Questions about figures and their features:
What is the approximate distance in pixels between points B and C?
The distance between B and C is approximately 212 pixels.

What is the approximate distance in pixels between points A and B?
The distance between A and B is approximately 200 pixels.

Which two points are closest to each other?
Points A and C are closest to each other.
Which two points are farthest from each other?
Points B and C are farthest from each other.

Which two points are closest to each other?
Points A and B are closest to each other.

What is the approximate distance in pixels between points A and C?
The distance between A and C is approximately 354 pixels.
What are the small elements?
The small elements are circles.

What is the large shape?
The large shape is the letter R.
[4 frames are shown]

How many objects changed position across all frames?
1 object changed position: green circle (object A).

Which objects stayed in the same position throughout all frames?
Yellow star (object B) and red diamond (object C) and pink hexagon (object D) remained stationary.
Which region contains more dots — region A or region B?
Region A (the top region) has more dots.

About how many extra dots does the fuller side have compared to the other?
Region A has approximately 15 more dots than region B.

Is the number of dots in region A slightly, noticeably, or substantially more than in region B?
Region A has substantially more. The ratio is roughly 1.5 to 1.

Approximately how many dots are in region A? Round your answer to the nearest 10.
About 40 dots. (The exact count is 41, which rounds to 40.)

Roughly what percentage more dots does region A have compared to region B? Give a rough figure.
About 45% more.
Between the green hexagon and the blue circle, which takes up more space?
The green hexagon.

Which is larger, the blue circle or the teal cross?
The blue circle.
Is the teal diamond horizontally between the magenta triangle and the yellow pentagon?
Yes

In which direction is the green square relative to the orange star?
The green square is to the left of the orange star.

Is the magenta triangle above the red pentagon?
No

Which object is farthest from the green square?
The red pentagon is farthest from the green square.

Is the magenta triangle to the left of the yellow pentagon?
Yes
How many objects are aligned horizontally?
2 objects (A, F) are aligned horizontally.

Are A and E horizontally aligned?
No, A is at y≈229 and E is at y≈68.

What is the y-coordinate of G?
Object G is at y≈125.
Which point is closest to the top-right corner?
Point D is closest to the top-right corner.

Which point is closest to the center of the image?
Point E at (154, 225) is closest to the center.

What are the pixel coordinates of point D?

# To do:
Every line of the data above should be reproduced word for word.

# Answer for this exercise:
What is the approximate distance in pixels between points B and C?
The distance between B and C is approximately 212 pixels.

What is the approximate distance in pixels between points A and B?
The distance between A and B is approximately 200 pixels.

Which two points are closest to each other?
Points A and C are closest to each other.
Which two points are farthest from each other?
Points B and C are farthest from each other.

Which two points are closest to each other?
Points A and B are closest to each other.

What is the approximate distance in pixels between points A and C?
The distance between A and C is approximately 354 pixels.
What are the small elements?
The small elements are circles.

What is the large shape?
The large shape is the letter R.
[4 frames are shown]

How many objects changed position across all frames?
1 object changed position: green circle (object A).

Which objects stayed in the same position throughout all frames?
Yellow star (object B) and red diamond (object C) and pink hexagon (object D) remained stationary.
Which region contains more dots — region A or region B?
Region A (the top region) has more dots.

About how many extra dots does the fuller side have compared to the other?
Region A has approximately 15 more dots than region B.

Is the number of dots in region A slightly, noticeably, or substantially more than in region B?
Region A has substantially more. The ratio is roughly 1.5 to 1.

Approximately how many dots are in region A? Round your answer to the nearest 10.
About 40 dots. (The exact count is 41, which rounds to 40.)

Roughly what percentage more dots does region A have compared to region B? Give a rough figure.
About 45% more.
Between the green hexagon and the blue circle, which takes up more space?
The green hexagon.

Which is larger, the blue circle or the teal cross?
The blue circle.
Is the teal diamond horizontally between the magenta triangle and the yellow pentagon?
Yes

In which direction is the green square relative to the orange star?
The green square is to the left of the orange star.

Is the magenta triangle above the red pentagon?
No

Which object is farthest from the green square?
The red pentagon is farthest from the green square.

Is the magenta triangle to the left of the yellow pentagon?
Yes
How many objects are aligned horizontally?
2 objects (A, F) are aligned horizontally.

Are A and E horizontally aligned?
No, A is at y≈229 and E is at y≈68.

What is the y-coordinate of G?
Object G is at y≈125.
Which point is closest to the top-right corner?
Point D is closest to the top-right corner.

Which point is closest to the center of the image?
Point E at (154, 225) is closest to the center.

What are the pixel coordinates of point D?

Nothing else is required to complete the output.